Both the line containing "Is the marker on segment A" and the line containing "What are the" are part of the range to copy, along with every line between them. Copy it exactly and leave out the pictures.

■ THE INPUT:
>> start

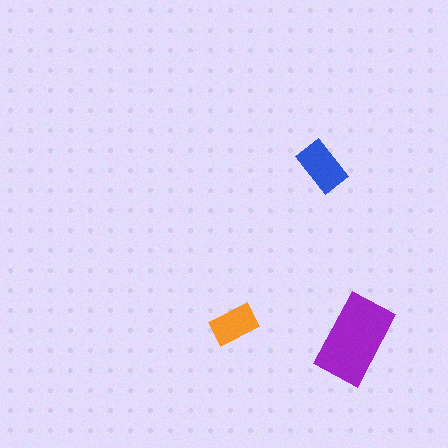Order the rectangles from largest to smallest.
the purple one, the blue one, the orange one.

>> end
>> start

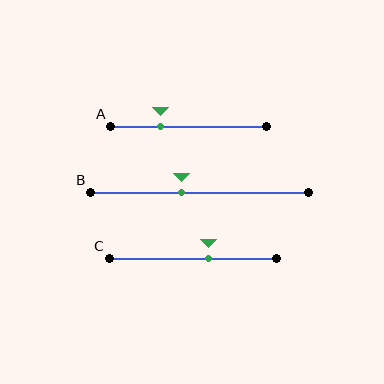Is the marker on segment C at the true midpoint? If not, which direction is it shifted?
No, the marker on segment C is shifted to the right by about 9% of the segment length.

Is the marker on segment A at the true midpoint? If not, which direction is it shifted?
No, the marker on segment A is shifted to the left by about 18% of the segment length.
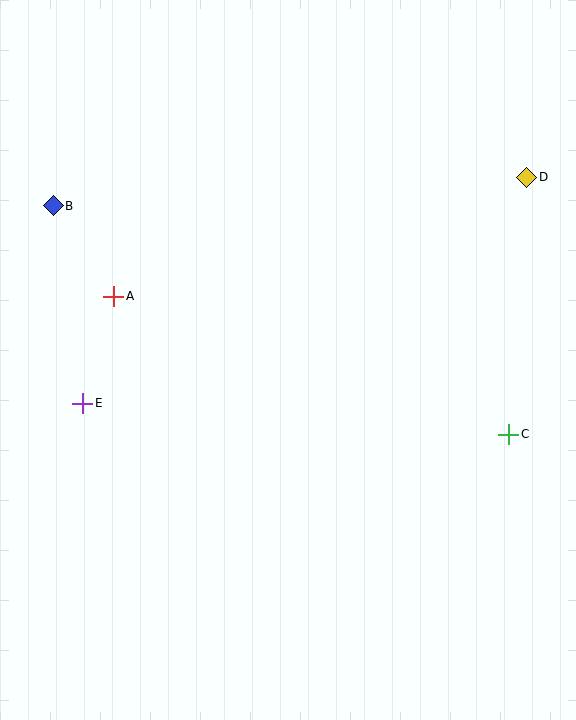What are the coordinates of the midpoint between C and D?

>> end

■ FINAL RESULT:
Is the marker on segment A at the true midpoint? If not, which direction is it shifted?
No, the marker on segment A is shifted to the left by about 18% of the segment length.
What are the coordinates of the midpoint between C and D?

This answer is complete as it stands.